### Task
Below are some entries. Return exactly the lines from the one with "Is the cyan pentagon horizontally" through the final line, leaving out any pictures.

---+---

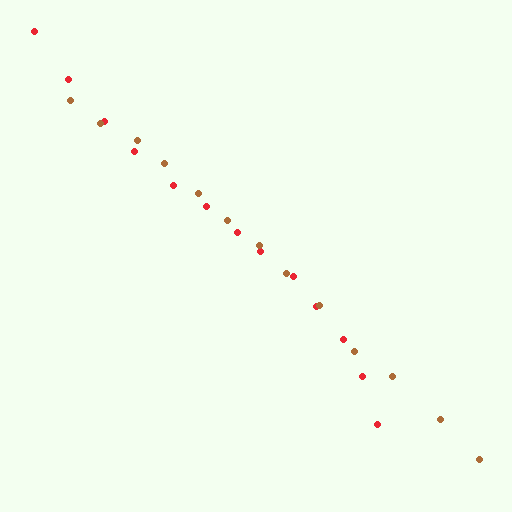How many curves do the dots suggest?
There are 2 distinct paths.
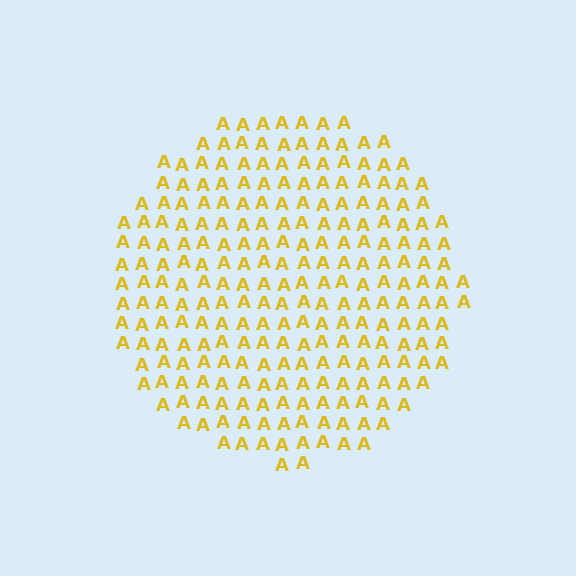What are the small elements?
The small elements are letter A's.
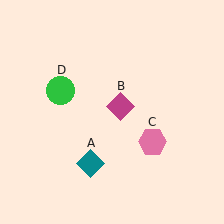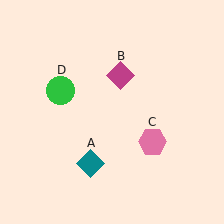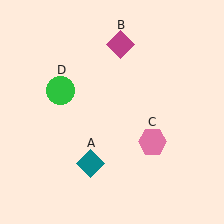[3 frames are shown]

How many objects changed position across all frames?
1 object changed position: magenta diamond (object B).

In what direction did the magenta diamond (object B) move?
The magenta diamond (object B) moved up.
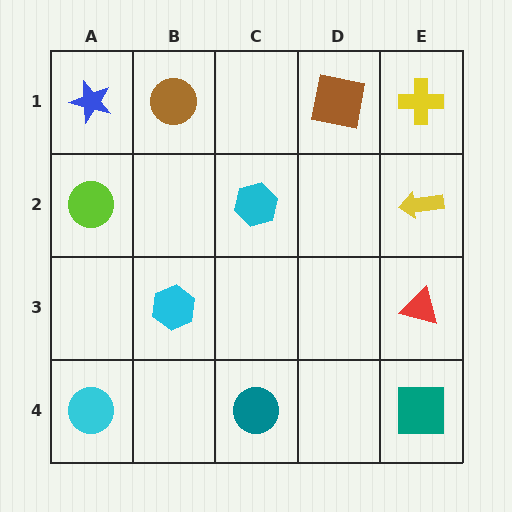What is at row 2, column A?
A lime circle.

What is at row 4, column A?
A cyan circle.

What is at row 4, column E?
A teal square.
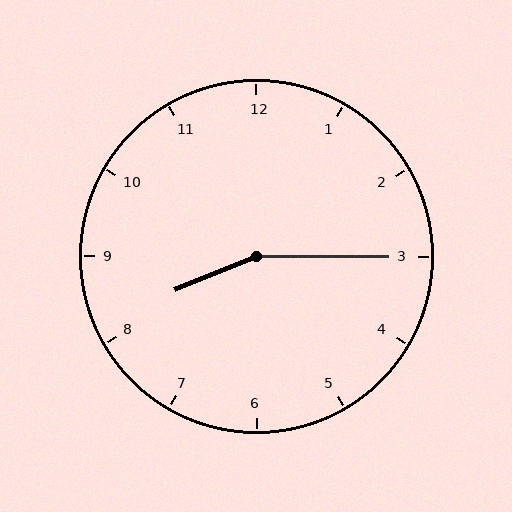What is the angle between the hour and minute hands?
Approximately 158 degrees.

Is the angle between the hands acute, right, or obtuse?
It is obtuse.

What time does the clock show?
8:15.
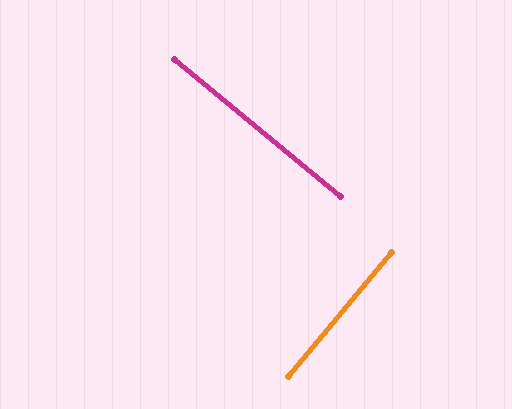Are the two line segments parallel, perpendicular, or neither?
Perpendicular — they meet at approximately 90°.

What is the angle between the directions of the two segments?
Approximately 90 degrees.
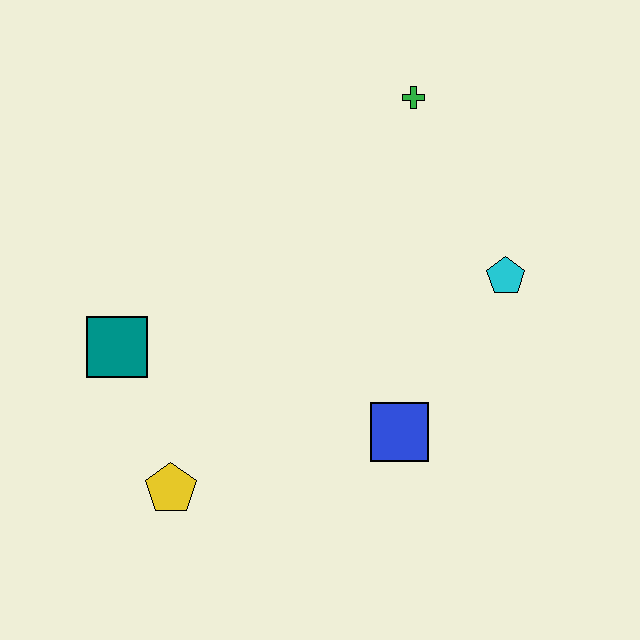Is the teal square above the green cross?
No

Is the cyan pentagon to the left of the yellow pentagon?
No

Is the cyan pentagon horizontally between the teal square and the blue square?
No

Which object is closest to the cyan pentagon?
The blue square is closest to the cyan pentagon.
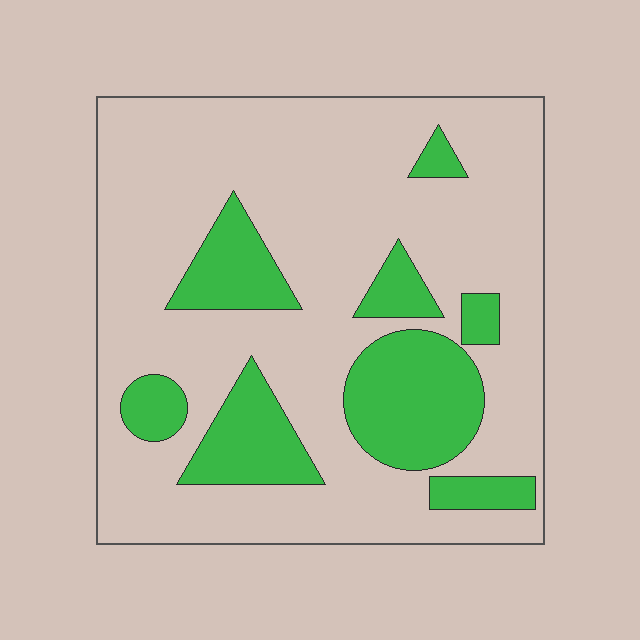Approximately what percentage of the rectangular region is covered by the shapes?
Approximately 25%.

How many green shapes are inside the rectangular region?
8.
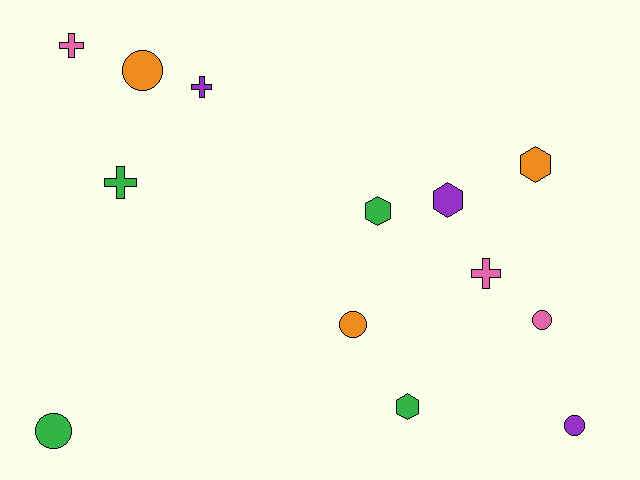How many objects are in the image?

---+---

### Written answer
Is the cyan pentagon horizontally between the teal square and the blue square?
No

Which object is closest to the cyan pentagon?
The blue square is closest to the cyan pentagon.
Approximately what percentage of the rectangular region is covered by the shapes?
Approximately 25%.

How many green shapes are inside the rectangular region?
8.
How many objects are in the image?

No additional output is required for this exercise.